* [WRITTEN INSTRUCTION]: No images are to be carried over; print all other material exactly as it stands.

begin DATA PROVIDED

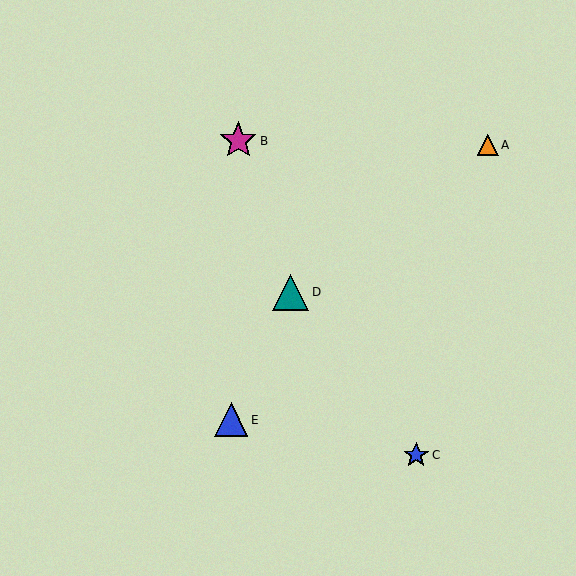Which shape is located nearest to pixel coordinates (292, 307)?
The teal triangle (labeled D) at (291, 292) is nearest to that location.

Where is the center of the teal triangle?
The center of the teal triangle is at (291, 292).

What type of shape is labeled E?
Shape E is a blue triangle.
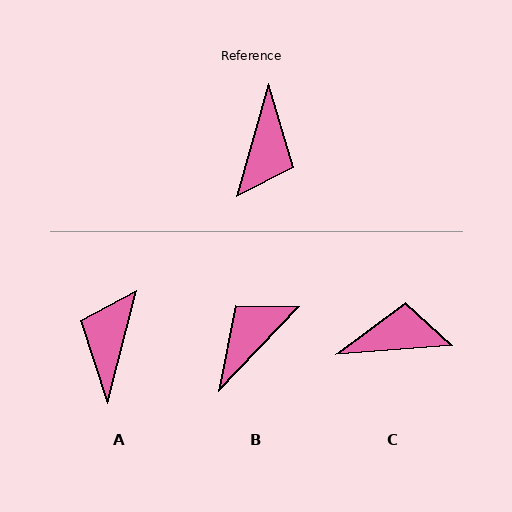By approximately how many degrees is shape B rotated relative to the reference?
Approximately 152 degrees counter-clockwise.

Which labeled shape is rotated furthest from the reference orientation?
A, about 179 degrees away.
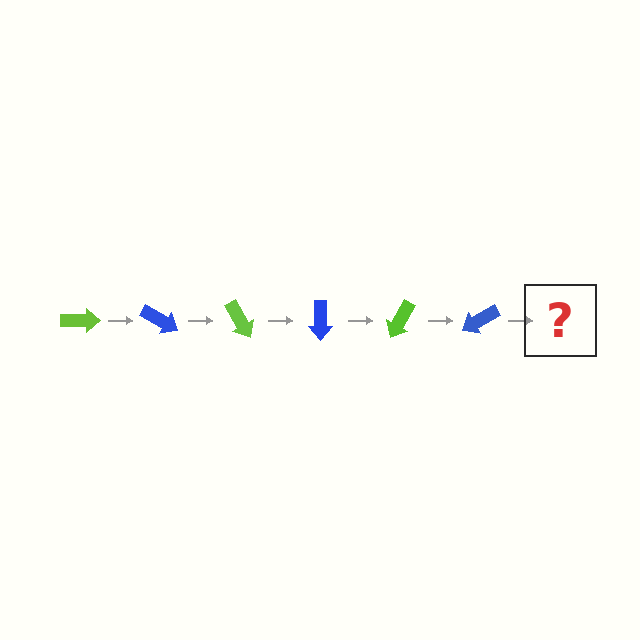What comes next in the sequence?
The next element should be a lime arrow, rotated 180 degrees clockwise from the start.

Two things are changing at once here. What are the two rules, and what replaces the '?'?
The two rules are that it rotates 30 degrees clockwise each step and the color cycles through lime and blue. The '?' should be a lime arrow, rotated 180 degrees clockwise from the start.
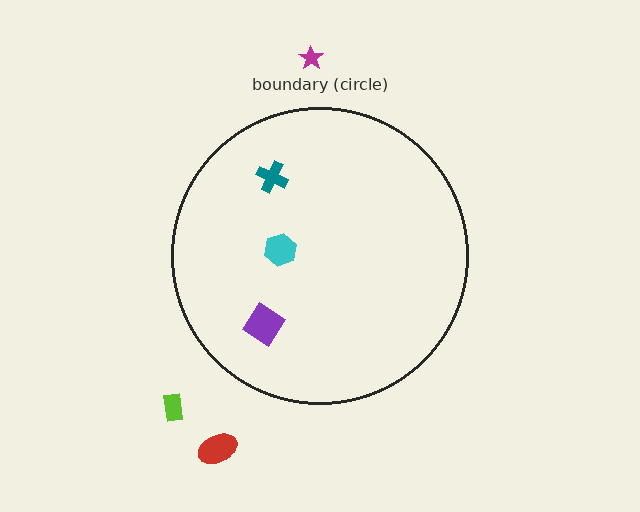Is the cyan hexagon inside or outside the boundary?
Inside.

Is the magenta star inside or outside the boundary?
Outside.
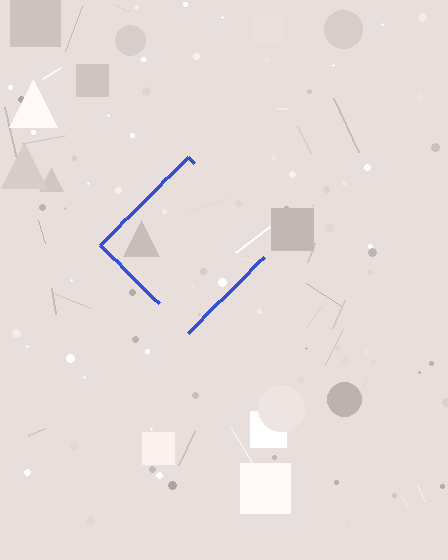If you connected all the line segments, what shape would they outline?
They would outline a diamond.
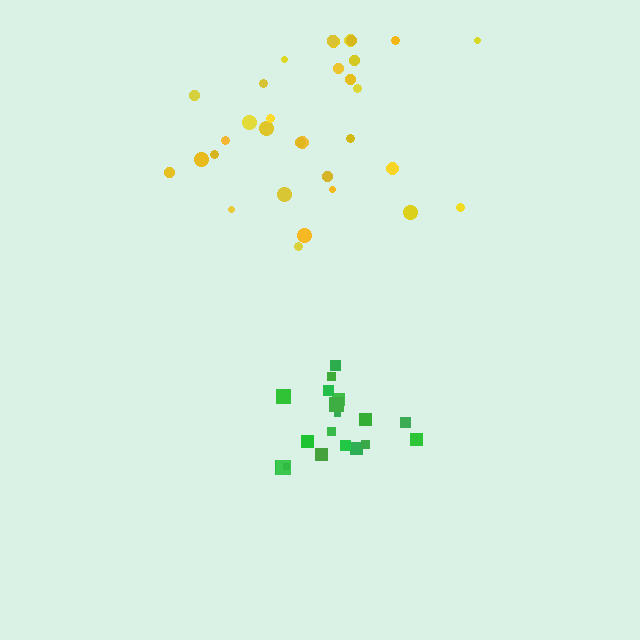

end DATA PROVIDED

* [EXERCISE OUTPUT]:
Which shape is located nearest to pixel coordinates (292, 307)?
The teal triangle (labeled D) at (291, 292) is nearest to that location.

Where is the center of the teal triangle?
The center of the teal triangle is at (291, 292).

What type of shape is labeled E?
Shape E is a blue triangle.
By approximately how many degrees is shape B rotated relative to the reference?
Approximately 152 degrees counter-clockwise.

Which labeled shape is rotated furthest from the reference orientation?
A, about 179 degrees away.
What comes next in the sequence?
The next element should be a lime arrow, rotated 180 degrees clockwise from the start.

Two things are changing at once here. What are the two rules, and what replaces the '?'?
The two rules are that it rotates 30 degrees clockwise each step and the color cycles through lime and blue. The '?' should be a lime arrow, rotated 180 degrees clockwise from the start.
Is the cyan hexagon inside or outside the boundary?
Inside.

Is the magenta star inside or outside the boundary?
Outside.
If you connected all the line segments, what shape would they outline?
They would outline a diamond.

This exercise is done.